## Problem
Give again the lines from the line with "Which side of" to the last line of the records, exactly and in full. Do not carry over any pictures.

** START OF Entries provided **

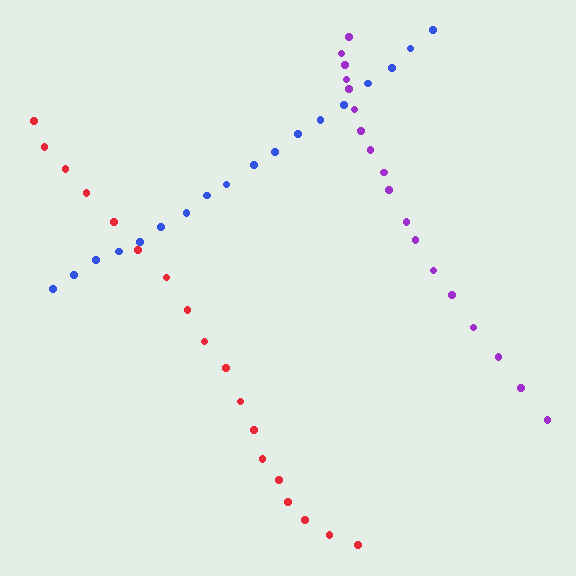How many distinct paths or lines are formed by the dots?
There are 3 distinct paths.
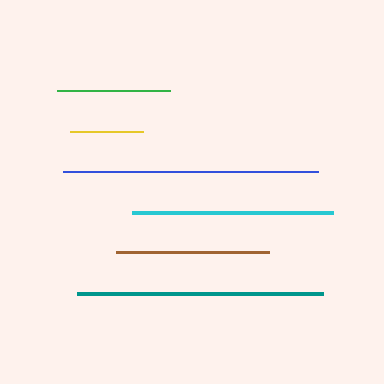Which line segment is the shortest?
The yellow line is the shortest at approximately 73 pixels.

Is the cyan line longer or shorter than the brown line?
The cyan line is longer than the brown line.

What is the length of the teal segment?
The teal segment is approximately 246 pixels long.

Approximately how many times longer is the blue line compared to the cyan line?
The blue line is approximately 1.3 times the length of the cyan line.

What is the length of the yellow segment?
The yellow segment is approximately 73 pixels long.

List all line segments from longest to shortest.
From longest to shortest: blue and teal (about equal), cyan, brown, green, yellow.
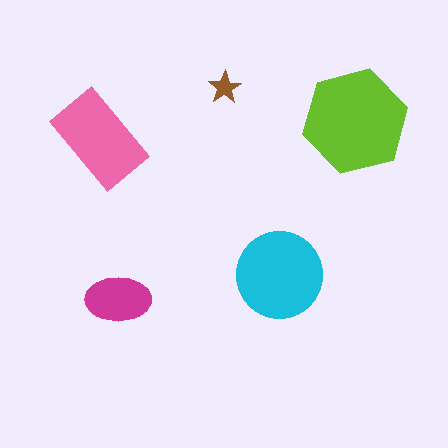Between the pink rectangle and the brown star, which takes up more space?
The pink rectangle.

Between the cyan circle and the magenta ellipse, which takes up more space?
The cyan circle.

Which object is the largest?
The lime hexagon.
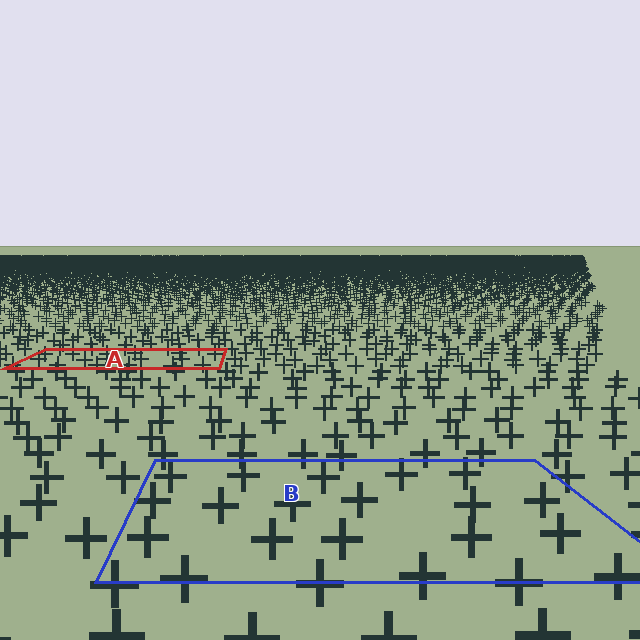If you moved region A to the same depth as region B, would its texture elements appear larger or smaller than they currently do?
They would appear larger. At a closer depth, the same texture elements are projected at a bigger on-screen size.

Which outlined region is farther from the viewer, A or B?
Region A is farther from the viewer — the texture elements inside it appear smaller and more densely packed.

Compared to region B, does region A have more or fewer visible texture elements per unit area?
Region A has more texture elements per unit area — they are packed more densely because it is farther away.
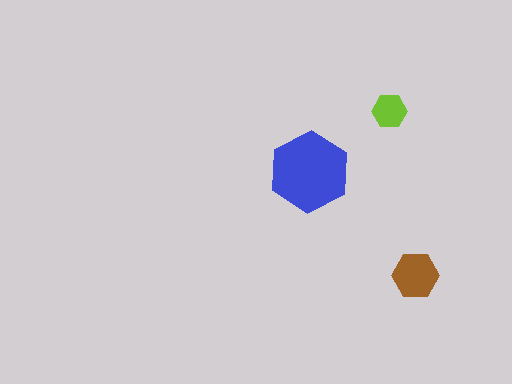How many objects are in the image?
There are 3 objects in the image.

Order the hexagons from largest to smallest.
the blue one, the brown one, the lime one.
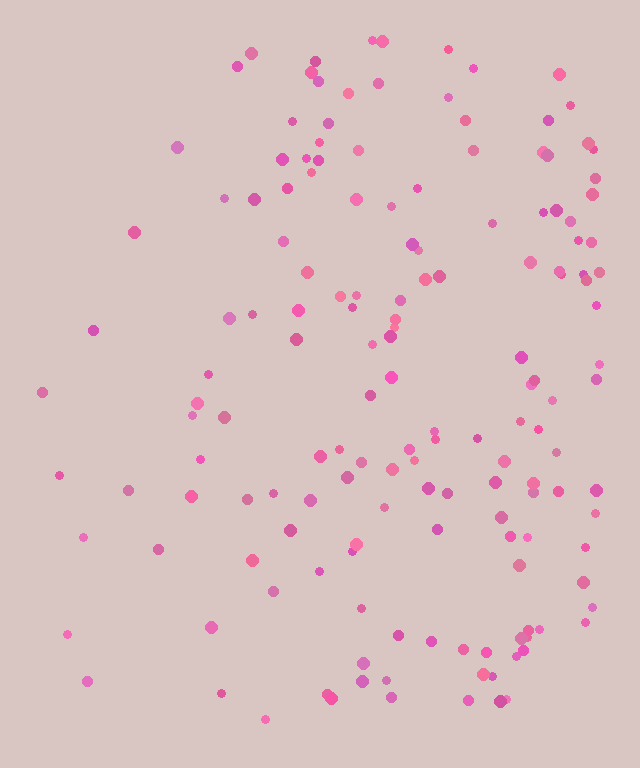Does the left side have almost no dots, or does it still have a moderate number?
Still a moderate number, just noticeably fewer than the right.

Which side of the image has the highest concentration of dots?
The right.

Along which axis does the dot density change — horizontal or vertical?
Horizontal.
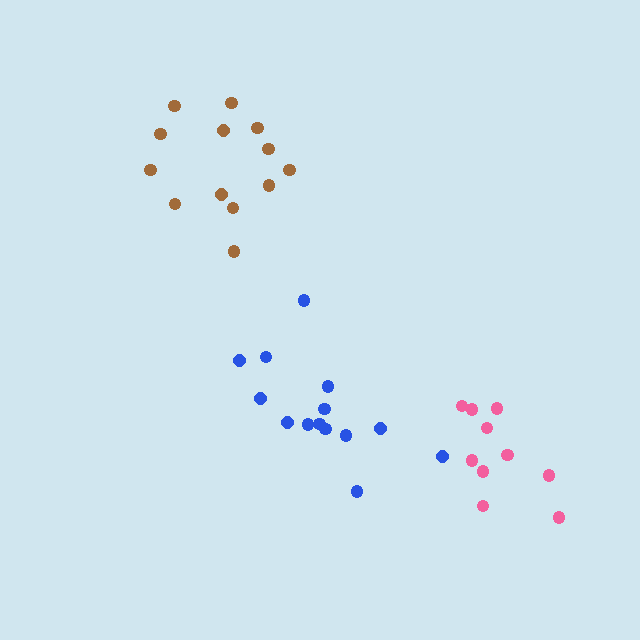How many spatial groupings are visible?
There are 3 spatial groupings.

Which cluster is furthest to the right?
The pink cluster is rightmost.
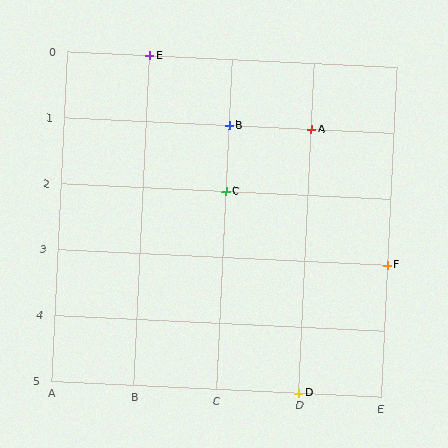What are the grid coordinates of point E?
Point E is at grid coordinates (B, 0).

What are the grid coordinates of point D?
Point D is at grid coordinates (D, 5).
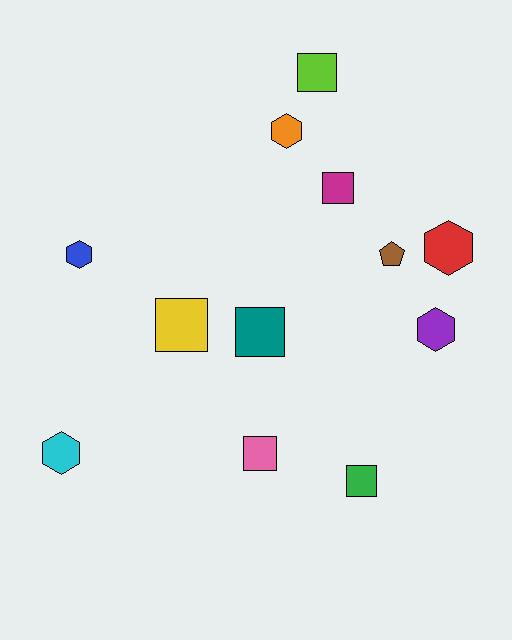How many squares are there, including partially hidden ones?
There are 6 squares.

** END OF Entries provided **

## Expected answer
Which side of the image has the highest concentration of dots?
The right.

Along which axis does the dot density change — horizontal or vertical?
Horizontal.
How many spatial groupings are visible?
There are 3 spatial groupings.

Which cluster is furthest to the right?
The pink cluster is rightmost.
What are the grid coordinates of point E?
Point E is at grid coordinates (B, 0).

What are the grid coordinates of point D?
Point D is at grid coordinates (D, 5).
How many squares are there, including partially hidden ones?
There are 6 squares.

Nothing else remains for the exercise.